[Start of Material provided]
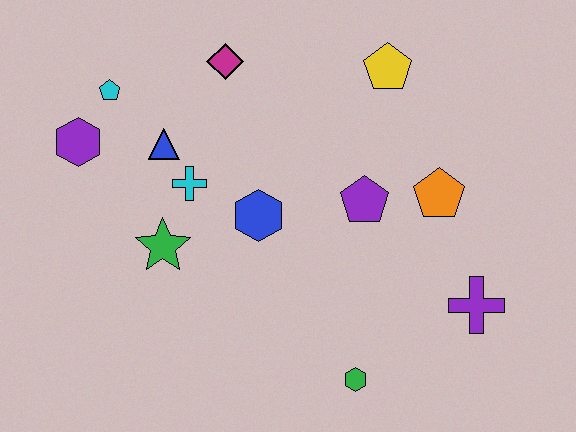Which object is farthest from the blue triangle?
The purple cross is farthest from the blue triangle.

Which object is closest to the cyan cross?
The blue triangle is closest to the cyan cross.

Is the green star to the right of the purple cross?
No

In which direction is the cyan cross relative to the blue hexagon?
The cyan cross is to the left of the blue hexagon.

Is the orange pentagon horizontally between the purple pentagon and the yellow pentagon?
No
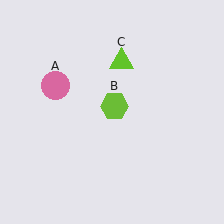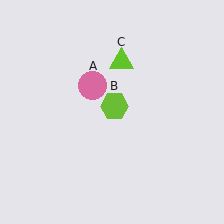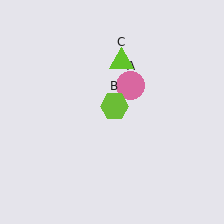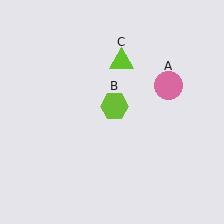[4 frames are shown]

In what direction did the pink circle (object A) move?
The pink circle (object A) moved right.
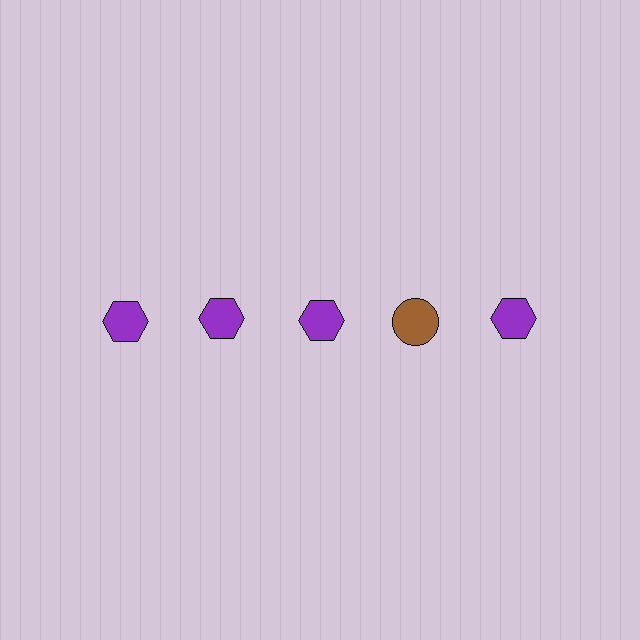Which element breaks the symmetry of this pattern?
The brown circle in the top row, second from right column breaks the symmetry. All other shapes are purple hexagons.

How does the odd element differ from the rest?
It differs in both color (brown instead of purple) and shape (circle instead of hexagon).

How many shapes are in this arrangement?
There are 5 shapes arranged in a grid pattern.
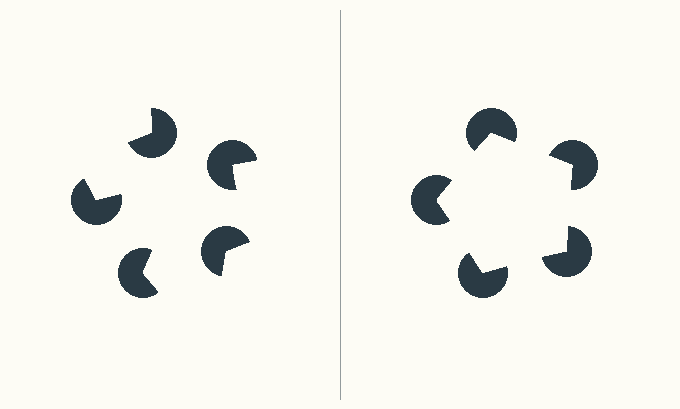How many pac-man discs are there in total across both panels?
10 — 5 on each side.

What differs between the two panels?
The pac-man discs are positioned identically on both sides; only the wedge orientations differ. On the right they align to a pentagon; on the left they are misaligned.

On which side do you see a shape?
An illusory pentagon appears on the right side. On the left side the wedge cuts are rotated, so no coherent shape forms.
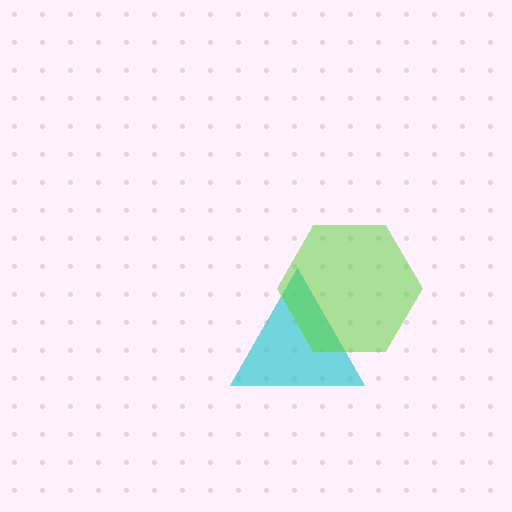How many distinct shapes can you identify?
[End of Material provided]
» **Task goal**:
Repeat the data exactly in full, omitting its pictures.

» **Task response**:
Which object is farthest from the blue triangle?
The purple cross is farthest from the blue triangle.

Which object is closest to the cyan cross?
The blue triangle is closest to the cyan cross.

Is the green star to the right of the purple cross?
No

In which direction is the cyan cross relative to the blue hexagon?
The cyan cross is to the left of the blue hexagon.

Is the orange pentagon horizontally between the purple pentagon and the yellow pentagon?
No
[4 frames are shown]

In what direction did the pink circle (object A) move?
The pink circle (object A) moved right.
Which element breaks the symmetry of this pattern?
The brown circle in the top row, second from right column breaks the symmetry. All other shapes are purple hexagons.

How does the odd element differ from the rest?
It differs in both color (brown instead of purple) and shape (circle instead of hexagon).

How many shapes are in this arrangement?
There are 5 shapes arranged in a grid pattern.
How many pac-man discs are there in total across both panels?
10 — 5 on each side.

What differs between the two panels?
The pac-man discs are positioned identically on both sides; only the wedge orientations differ. On the right they align to a pentagon; on the left they are misaligned.

On which side do you see a shape?
An illusory pentagon appears on the right side. On the left side the wedge cuts are rotated, so no coherent shape forms.
How many distinct shapes can you identify?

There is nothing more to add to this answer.